**Illustrated geometry question entries:**
⟨
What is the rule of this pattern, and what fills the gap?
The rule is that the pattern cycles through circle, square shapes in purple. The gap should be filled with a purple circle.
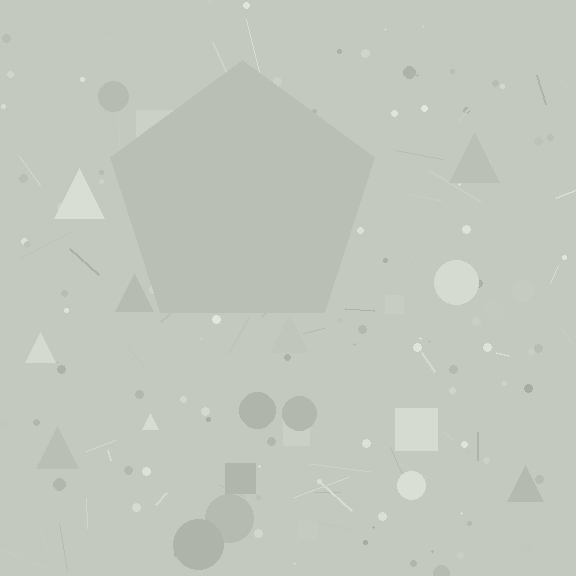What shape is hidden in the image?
A pentagon is hidden in the image.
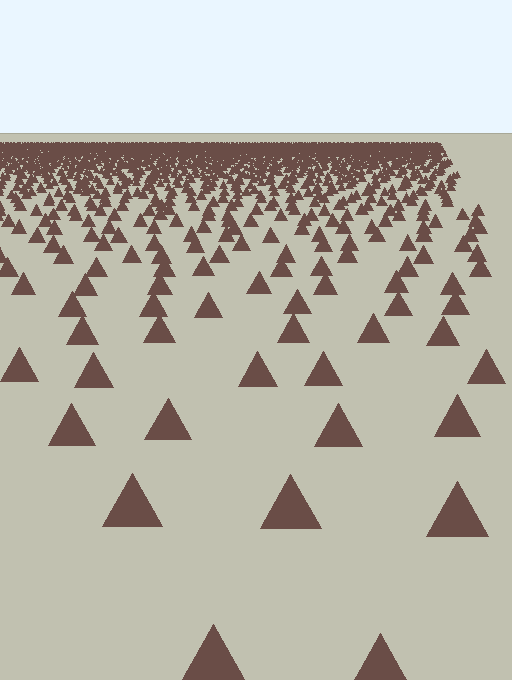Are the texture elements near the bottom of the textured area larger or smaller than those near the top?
Larger. Near the bottom, elements are closer to the viewer and appear at a bigger on-screen size.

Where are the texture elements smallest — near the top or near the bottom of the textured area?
Near the top.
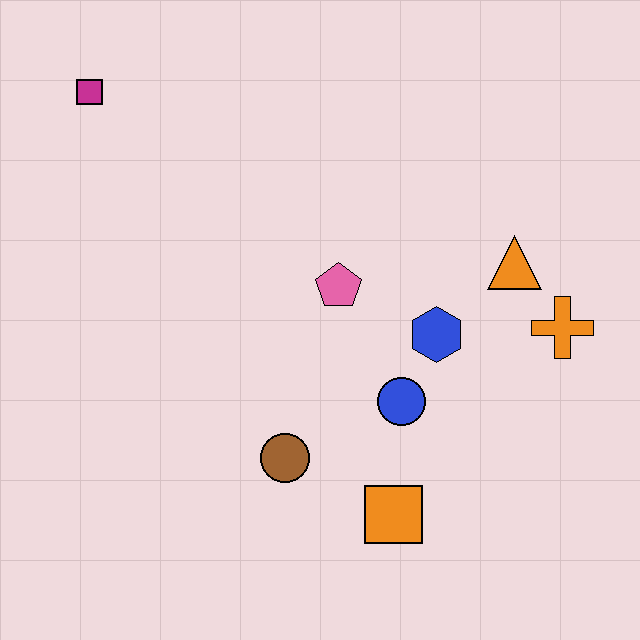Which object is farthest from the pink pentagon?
The magenta square is farthest from the pink pentagon.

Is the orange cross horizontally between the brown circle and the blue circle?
No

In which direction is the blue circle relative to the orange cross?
The blue circle is to the left of the orange cross.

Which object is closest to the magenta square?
The pink pentagon is closest to the magenta square.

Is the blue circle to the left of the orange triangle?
Yes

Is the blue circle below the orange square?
No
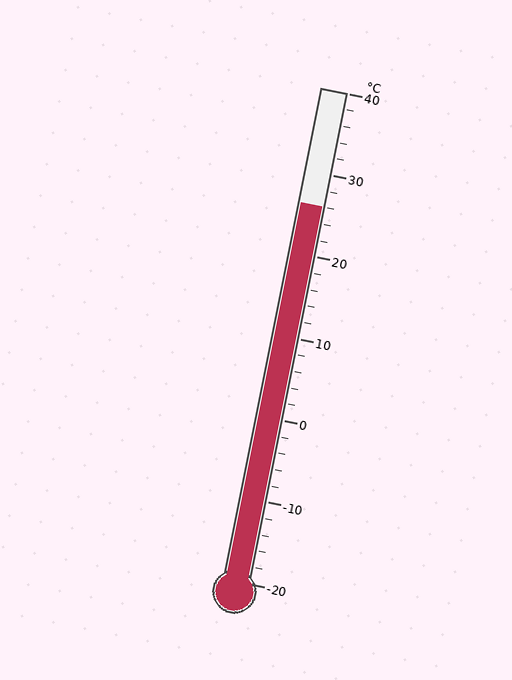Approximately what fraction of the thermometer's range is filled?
The thermometer is filled to approximately 75% of its range.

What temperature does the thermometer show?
The thermometer shows approximately 26°C.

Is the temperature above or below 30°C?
The temperature is below 30°C.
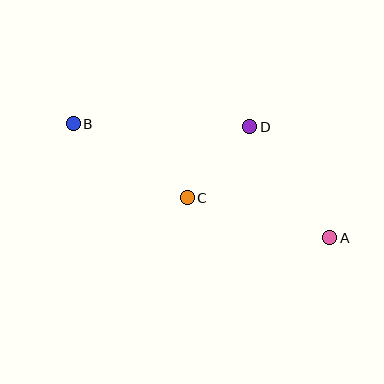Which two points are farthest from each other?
Points A and B are farthest from each other.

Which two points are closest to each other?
Points C and D are closest to each other.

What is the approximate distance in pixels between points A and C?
The distance between A and C is approximately 148 pixels.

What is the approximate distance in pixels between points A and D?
The distance between A and D is approximately 137 pixels.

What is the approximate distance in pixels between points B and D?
The distance between B and D is approximately 177 pixels.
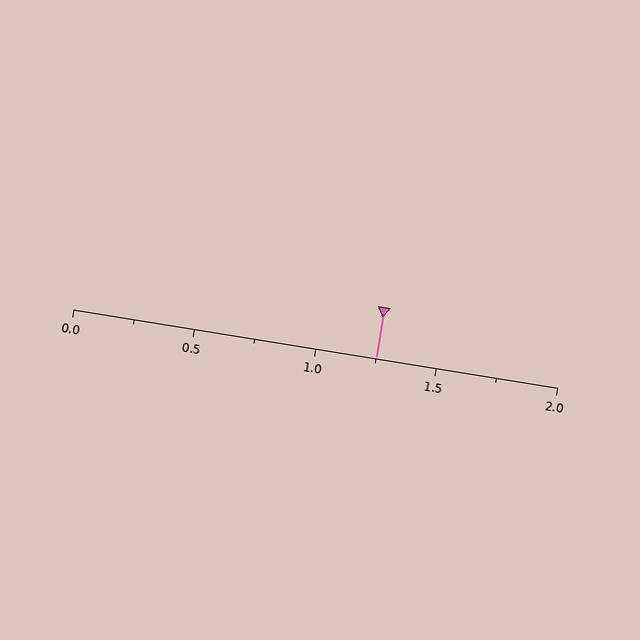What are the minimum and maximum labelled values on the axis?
The axis runs from 0.0 to 2.0.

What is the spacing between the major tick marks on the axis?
The major ticks are spaced 0.5 apart.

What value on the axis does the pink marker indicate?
The marker indicates approximately 1.25.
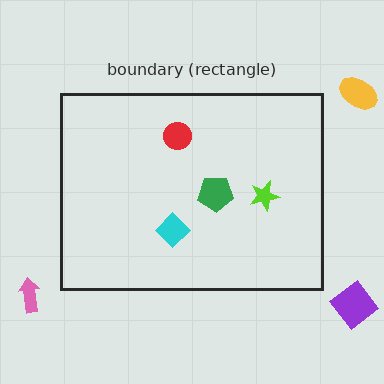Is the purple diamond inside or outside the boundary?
Outside.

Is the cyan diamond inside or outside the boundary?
Inside.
⟩
**Task objective:** Reproduce the data verbatim. Do not carry any picture into the copy.

**Completed exercise:**
What is the rule of this pattern, and what fills the gap?
The rule is that the pattern cycles through circle, square shapes in purple. The gap should be filled with a purple circle.
What shape is hidden in the image?
A pentagon is hidden in the image.
Are the texture elements near the bottom of the textured area larger or smaller than those near the top?
Larger. Near the bottom, elements are closer to the viewer and appear at a bigger on-screen size.

Where are the texture elements smallest — near the top or near the bottom of the textured area?
Near the top.
Which object is farthest from the pink pentagon?
The magenta square is farthest from the pink pentagon.

Is the orange cross horizontally between the brown circle and the blue circle?
No

In which direction is the blue circle relative to the orange cross?
The blue circle is to the left of the orange cross.

Which object is closest to the magenta square?
The pink pentagon is closest to the magenta square.

Is the blue circle to the left of the orange triangle?
Yes

Is the blue circle below the orange square?
No
Approximately what fraction of the thermometer's range is filled?
The thermometer is filled to approximately 75% of its range.

What temperature does the thermometer show?
The thermometer shows approximately 26°C.

Is the temperature above or below 30°C?
The temperature is below 30°C.
Which two points are farthest from each other?
Points A and B are farthest from each other.

Which two points are closest to each other?
Points C and D are closest to each other.

What is the approximate distance in pixels between points A and C?
The distance between A and C is approximately 148 pixels.

What is the approximate distance in pixels between points A and D?
The distance between A and D is approximately 137 pixels.

What is the approximate distance in pixels between points B and D?
The distance between B and D is approximately 177 pixels.
What are the minimum and maximum labelled values on the axis?
The axis runs from 0.0 to 2.0.

What is the spacing between the major tick marks on the axis?
The major ticks are spaced 0.5 apart.

What value on the axis does the pink marker indicate?
The marker indicates approximately 1.25.
Is the purple diamond inside or outside the boundary?
Outside.

Is the cyan diamond inside or outside the boundary?
Inside.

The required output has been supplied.